- [Do this]: Quote the records that follow in full, leaving the pictures out.

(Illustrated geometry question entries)
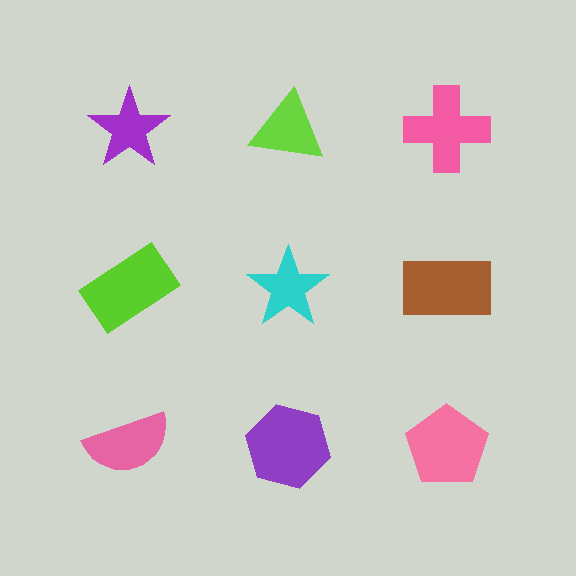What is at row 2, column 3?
A brown rectangle.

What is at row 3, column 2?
A purple hexagon.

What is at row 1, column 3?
A pink cross.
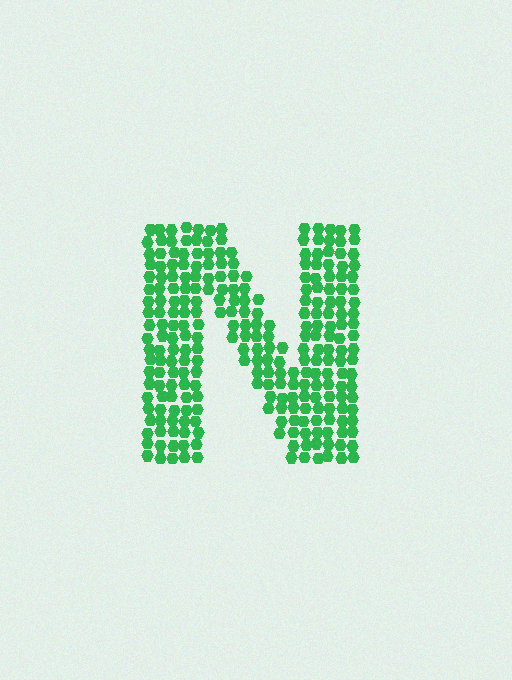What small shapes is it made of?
It is made of small hexagons.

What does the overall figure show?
The overall figure shows the letter N.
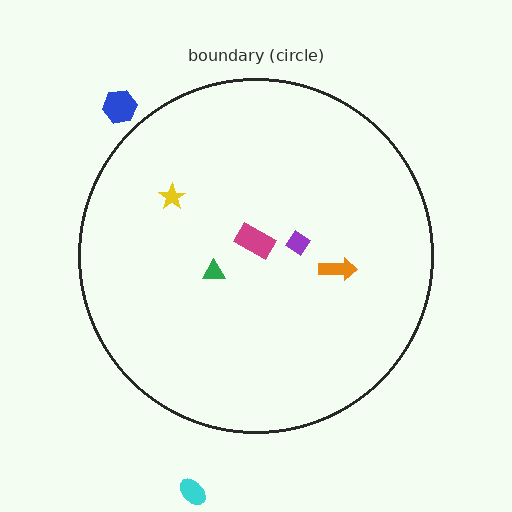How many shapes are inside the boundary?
5 inside, 2 outside.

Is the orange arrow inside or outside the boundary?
Inside.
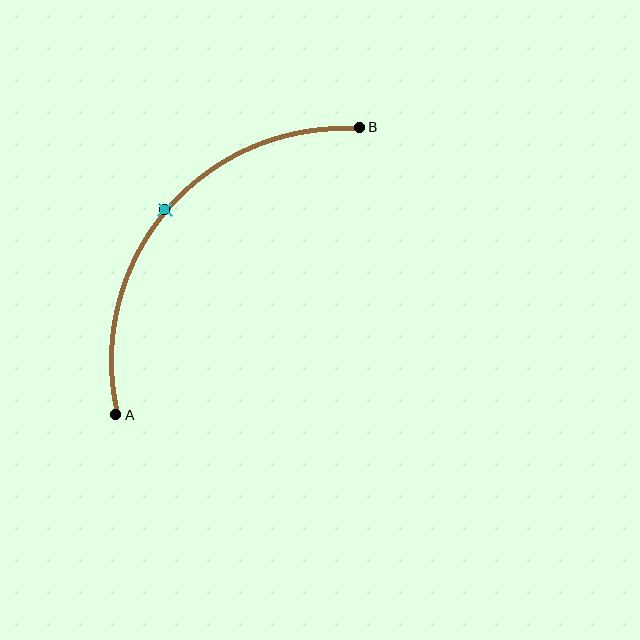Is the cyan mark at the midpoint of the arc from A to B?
Yes. The cyan mark lies on the arc at equal arc-length from both A and B — it is the arc midpoint.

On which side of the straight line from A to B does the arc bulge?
The arc bulges above and to the left of the straight line connecting A and B.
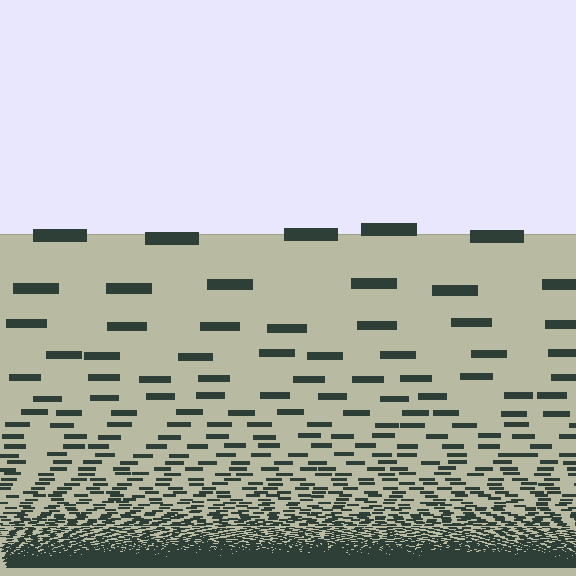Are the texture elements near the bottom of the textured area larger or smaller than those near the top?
Smaller. The gradient is inverted — elements near the bottom are smaller and denser.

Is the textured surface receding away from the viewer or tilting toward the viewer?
The surface appears to tilt toward the viewer. Texture elements get larger and sparser toward the top.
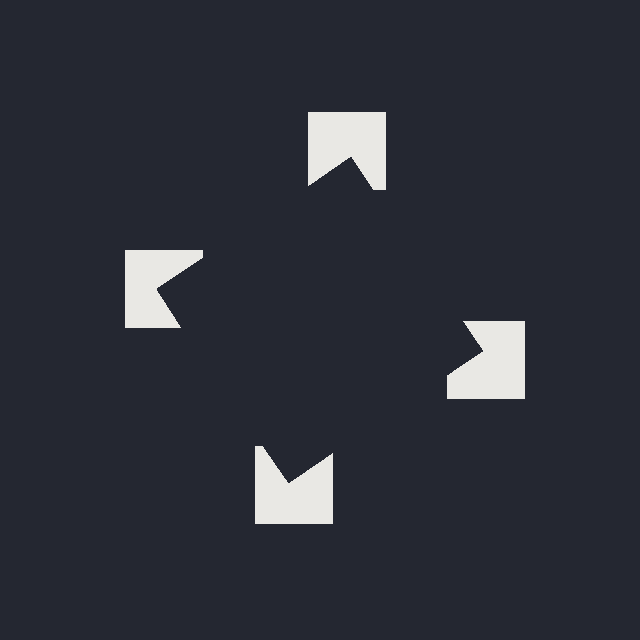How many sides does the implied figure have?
4 sides.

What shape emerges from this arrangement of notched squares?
An illusory square — its edges are inferred from the aligned wedge cuts in the notched squares, not physically drawn.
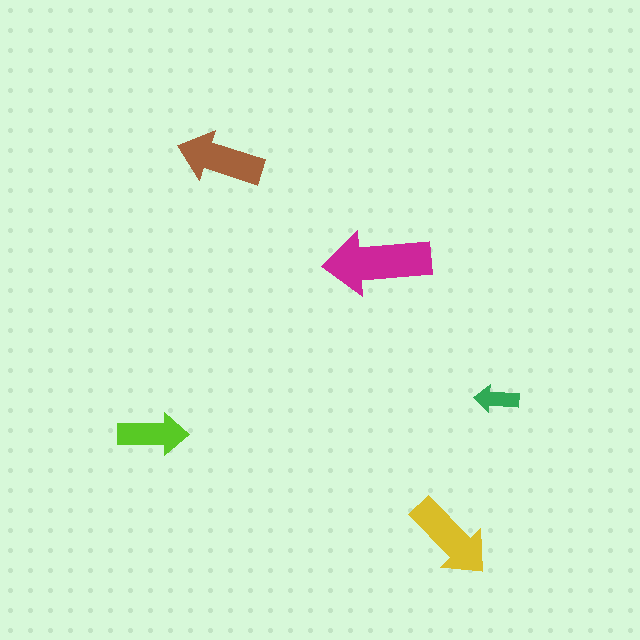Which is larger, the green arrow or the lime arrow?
The lime one.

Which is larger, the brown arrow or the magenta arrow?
The magenta one.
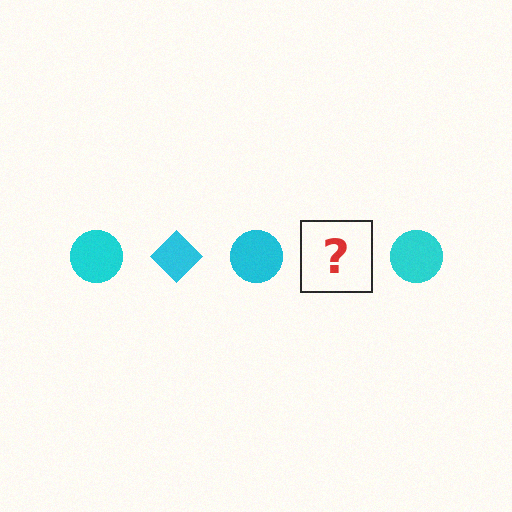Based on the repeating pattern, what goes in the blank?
The blank should be a cyan diamond.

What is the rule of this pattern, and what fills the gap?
The rule is that the pattern cycles through circle, diamond shapes in cyan. The gap should be filled with a cyan diamond.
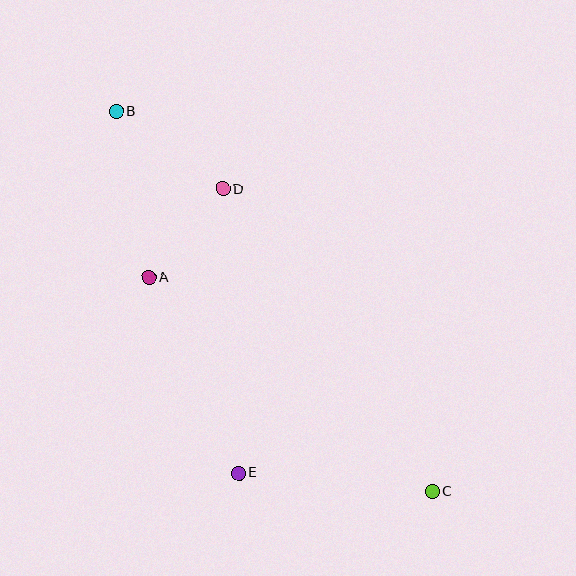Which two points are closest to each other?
Points A and D are closest to each other.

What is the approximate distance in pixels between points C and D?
The distance between C and D is approximately 368 pixels.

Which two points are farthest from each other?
Points B and C are farthest from each other.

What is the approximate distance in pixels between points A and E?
The distance between A and E is approximately 215 pixels.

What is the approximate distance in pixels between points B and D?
The distance between B and D is approximately 132 pixels.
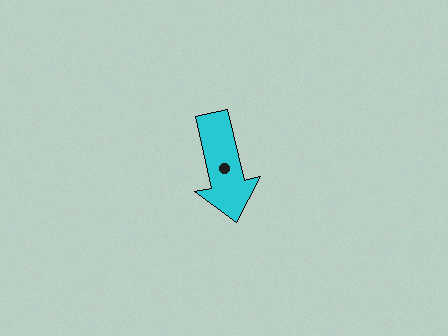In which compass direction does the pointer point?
South.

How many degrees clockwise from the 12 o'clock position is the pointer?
Approximately 167 degrees.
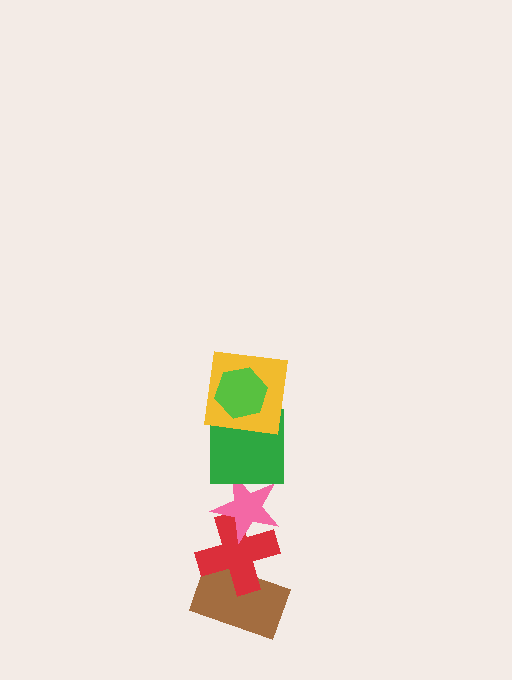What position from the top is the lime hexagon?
The lime hexagon is 1st from the top.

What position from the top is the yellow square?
The yellow square is 2nd from the top.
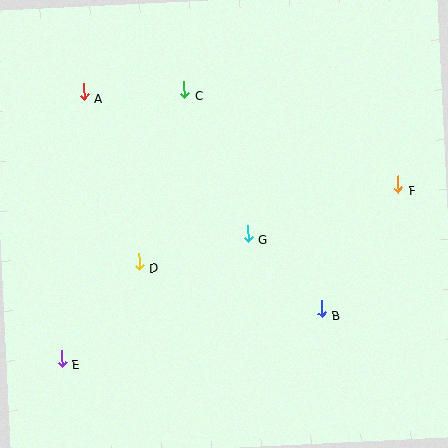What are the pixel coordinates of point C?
Point C is at (184, 97).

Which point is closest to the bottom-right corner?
Point B is closest to the bottom-right corner.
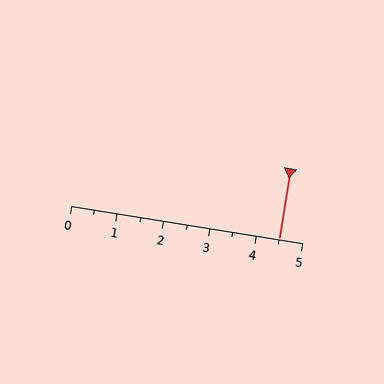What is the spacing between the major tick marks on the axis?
The major ticks are spaced 1 apart.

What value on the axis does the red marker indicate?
The marker indicates approximately 4.5.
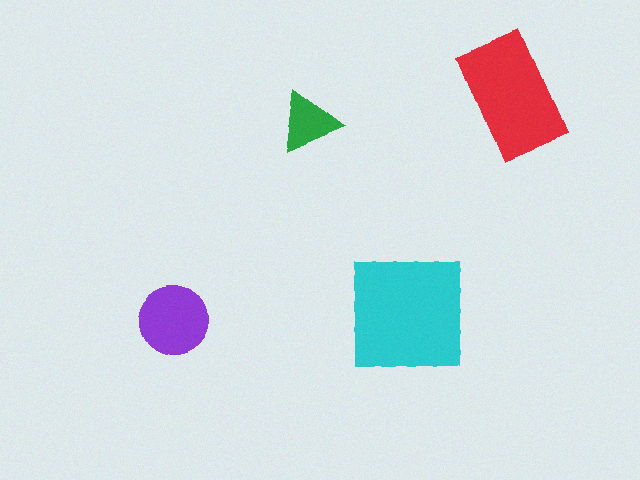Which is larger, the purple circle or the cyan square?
The cyan square.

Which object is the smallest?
The green triangle.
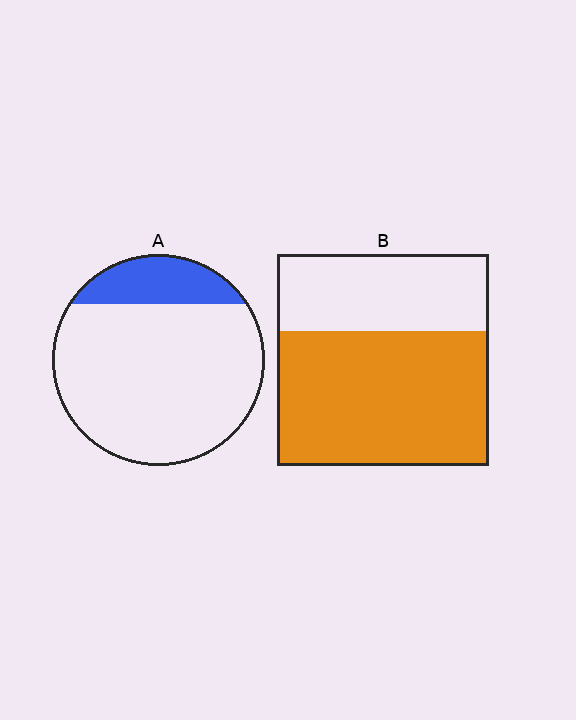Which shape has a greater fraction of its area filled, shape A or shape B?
Shape B.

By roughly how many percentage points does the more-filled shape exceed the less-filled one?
By roughly 45 percentage points (B over A).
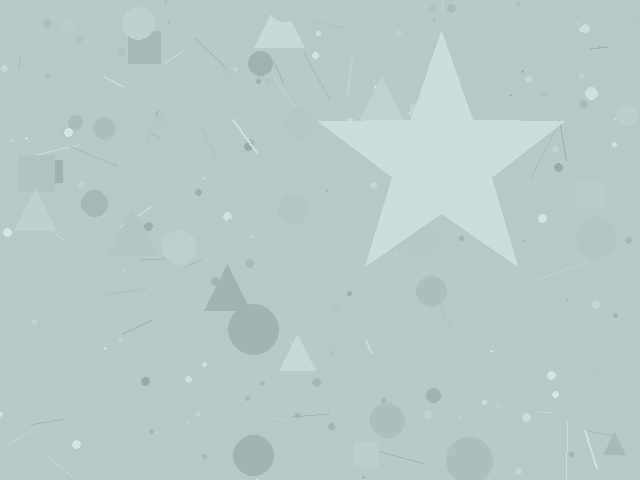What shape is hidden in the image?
A star is hidden in the image.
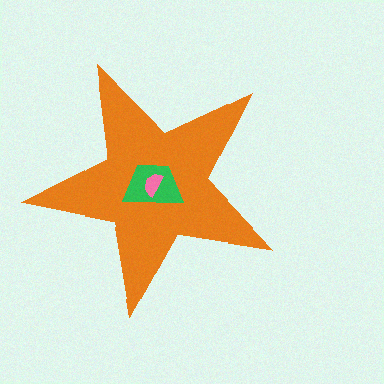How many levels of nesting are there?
3.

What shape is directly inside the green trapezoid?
The pink semicircle.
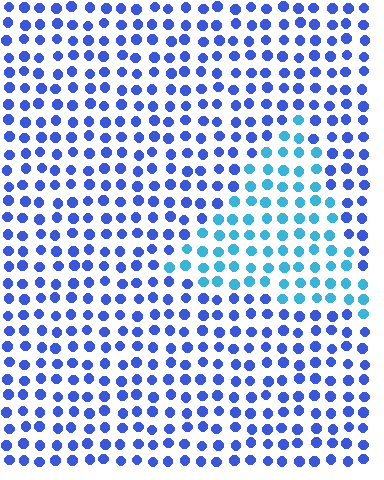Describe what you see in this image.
The image is filled with small blue elements in a uniform arrangement. A triangle-shaped region is visible where the elements are tinted to a slightly different hue, forming a subtle color boundary.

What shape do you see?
I see a triangle.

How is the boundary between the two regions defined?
The boundary is defined purely by a slight shift in hue (about 36 degrees). Spacing, size, and orientation are identical on both sides.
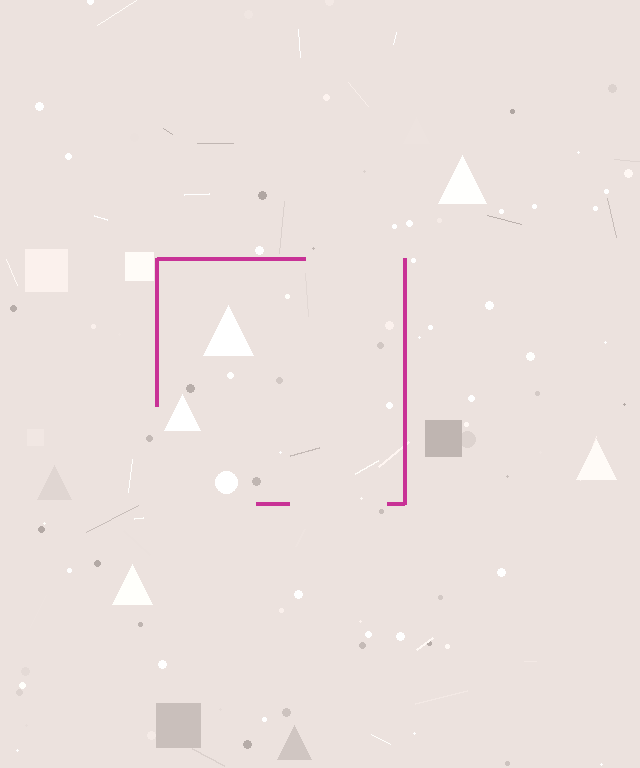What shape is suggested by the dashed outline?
The dashed outline suggests a square.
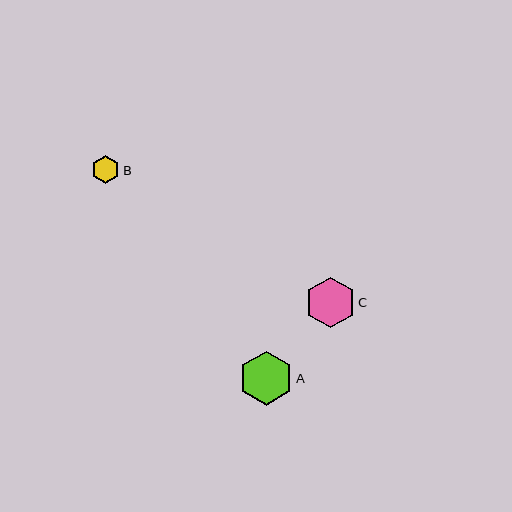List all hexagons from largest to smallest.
From largest to smallest: A, C, B.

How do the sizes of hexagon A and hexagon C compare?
Hexagon A and hexagon C are approximately the same size.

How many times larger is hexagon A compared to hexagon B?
Hexagon A is approximately 1.9 times the size of hexagon B.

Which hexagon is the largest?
Hexagon A is the largest with a size of approximately 54 pixels.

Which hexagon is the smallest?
Hexagon B is the smallest with a size of approximately 28 pixels.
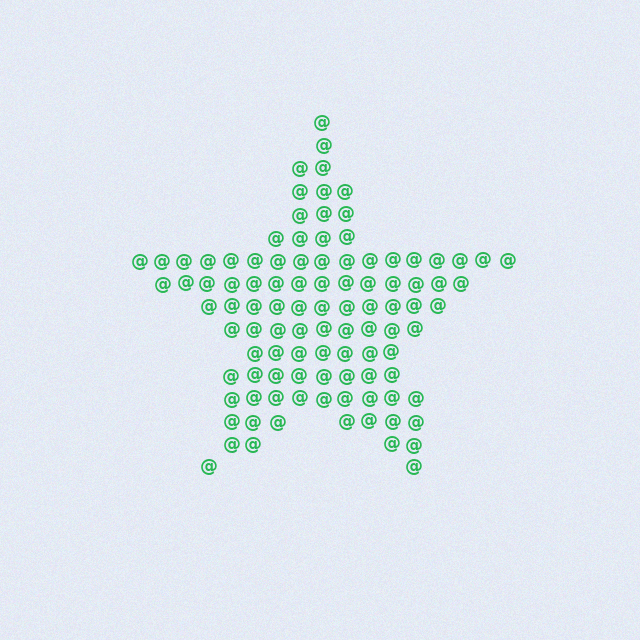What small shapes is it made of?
It is made of small at signs.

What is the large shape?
The large shape is a star.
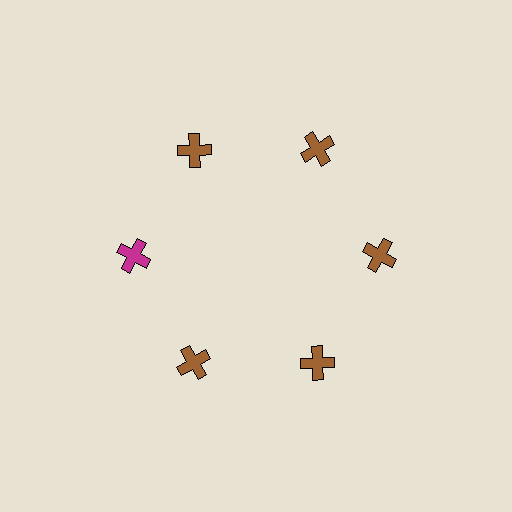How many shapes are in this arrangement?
There are 6 shapes arranged in a ring pattern.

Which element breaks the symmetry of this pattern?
The magenta cross at roughly the 9 o'clock position breaks the symmetry. All other shapes are brown crosses.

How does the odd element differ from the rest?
It has a different color: magenta instead of brown.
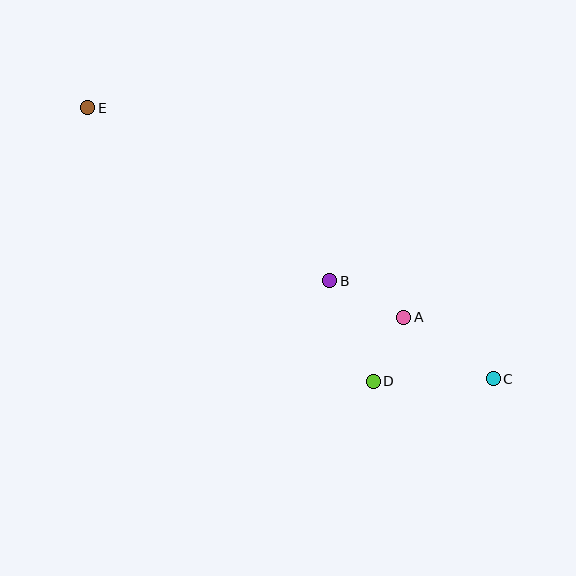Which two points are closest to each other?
Points A and D are closest to each other.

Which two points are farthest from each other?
Points C and E are farthest from each other.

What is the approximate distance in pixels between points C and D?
The distance between C and D is approximately 120 pixels.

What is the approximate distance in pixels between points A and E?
The distance between A and E is approximately 379 pixels.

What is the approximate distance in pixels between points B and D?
The distance between B and D is approximately 110 pixels.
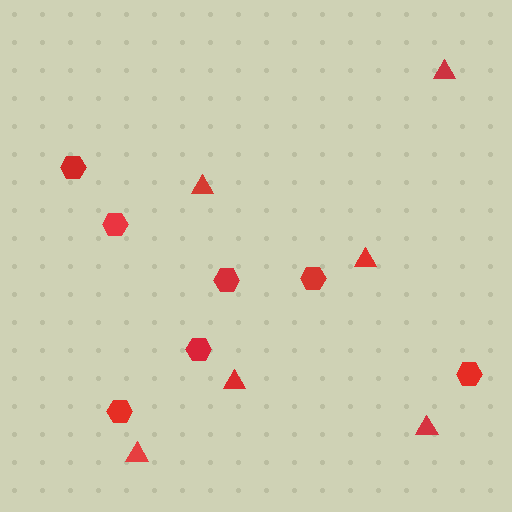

- [Result of the task]:
What is at row 2, column 3?
A brown rectangle.

What is at row 3, column 2?
A purple hexagon.

What is at row 1, column 3?
A pink cross.
What small shapes is it made of?
It is made of small hexagons.

What does the overall figure show?
The overall figure shows the letter N.
How many shapes are inside the boundary?
5 inside, 2 outside.

Is the orange arrow inside or outside the boundary?
Inside.
Is the cyan mark at the midpoint of the arc from A to B?
Yes. The cyan mark lies on the arc at equal arc-length from both A and B — it is the arc midpoint.

On which side of the straight line from A to B does the arc bulge?
The arc bulges above and to the left of the straight line connecting A and B.
Are the texture elements near the bottom of the textured area larger or smaller than those near the top?
Smaller. The gradient is inverted — elements near the bottom are smaller and denser.

Is the textured surface receding away from the viewer or tilting toward the viewer?
The surface appears to tilt toward the viewer. Texture elements get larger and sparser toward the top.
How many sides does the implied figure have?
4 sides.

What shape emerges from this arrangement of notched squares?
An illusory square — its edges are inferred from the aligned wedge cuts in the notched squares, not physically drawn.
Which is larger, the green arrow or the lime arrow?
The lime one.

Which is larger, the brown arrow or the magenta arrow?
The magenta one.
Based on the repeating pattern, what goes in the blank?
The blank should be a cyan diamond.

What is the rule of this pattern, and what fills the gap?
The rule is that the pattern cycles through circle, diamond shapes in cyan. The gap should be filled with a cyan diamond.
Which two points are closest to each other?
Points A and D are closest to each other.

What is the approximate distance in pixels between points C and D?
The distance between C and D is approximately 368 pixels.

Which two points are farthest from each other?
Points B and C are farthest from each other.

What is the approximate distance in pixels between points A and E?
The distance between A and E is approximately 215 pixels.

What is the approximate distance in pixels between points B and D?
The distance between B and D is approximately 132 pixels.
In which compass direction does the pointer point?
South.

How many degrees clockwise from the 12 o'clock position is the pointer?
Approximately 167 degrees.
What position from the top is the lime hexagon?
The lime hexagon is 1st from the top.

What position from the top is the yellow square?
The yellow square is 2nd from the top.
What are the pixel coordinates of point C?
Point C is at (184, 97).

Which point is closest to the bottom-right corner?
Point B is closest to the bottom-right corner.
What is the spacing between the major tick marks on the axis?
The major ticks are spaced 1 apart.

What value on the axis does the red marker indicate?
The marker indicates approximately 4.5.
Which is larger, the purple circle or the cyan square?
The cyan square.

Which object is the smallest?
The green triangle.
Which shape has a greater fraction of its area filled, shape A or shape B?
Shape B.

By roughly how many percentage points does the more-filled shape exceed the less-filled one?
By roughly 45 percentage points (B over A).
What shape is hidden in the image?
A star is hidden in the image.
How many levels of nesting are there?
3.

What shape is directly inside the green trapezoid?
The pink semicircle.
Describe what you see in this image.
The image is filled with small blue elements in a uniform arrangement. A triangle-shaped region is visible where the elements are tinted to a slightly different hue, forming a subtle color boundary.

What shape do you see?
I see a triangle.

How is the boundary between the two regions defined?
The boundary is defined purely by a slight shift in hue (about 36 degrees). Spacing, size, and orientation are identical on both sides.
What shape is suggested by the dashed outline?
The dashed outline suggests a square.
List all hexagons from largest to smallest.
From largest to smallest: A, C, B.

How do the sizes of hexagon A and hexagon C compare?
Hexagon A and hexagon C are approximately the same size.

How many times larger is hexagon A compared to hexagon B?
Hexagon A is approximately 1.9 times the size of hexagon B.

Which hexagon is the largest?
Hexagon A is the largest with a size of approximately 54 pixels.

Which hexagon is the smallest?
Hexagon B is the smallest with a size of approximately 28 pixels.
What small shapes is it made of?
It is made of small at signs.

What is the large shape?
The large shape is a star.
How many shapes are in this arrangement?
There are 6 shapes arranged in a ring pattern.

Which element breaks the symmetry of this pattern?
The magenta cross at roughly the 9 o'clock position breaks the symmetry. All other shapes are brown crosses.

How does the odd element differ from the rest?
It has a different color: magenta instead of brown.
Which two points are closest to each other?
Points A and D are closest to each other.

Which two points are farthest from each other?
Points C and E are farthest from each other.

What is the approximate distance in pixels between points C and D?
The distance between C and D is approximately 120 pixels.

What is the approximate distance in pixels between points A and E?
The distance between A and E is approximately 379 pixels.

What is the approximate distance in pixels between points B and D?
The distance between B and D is approximately 110 pixels.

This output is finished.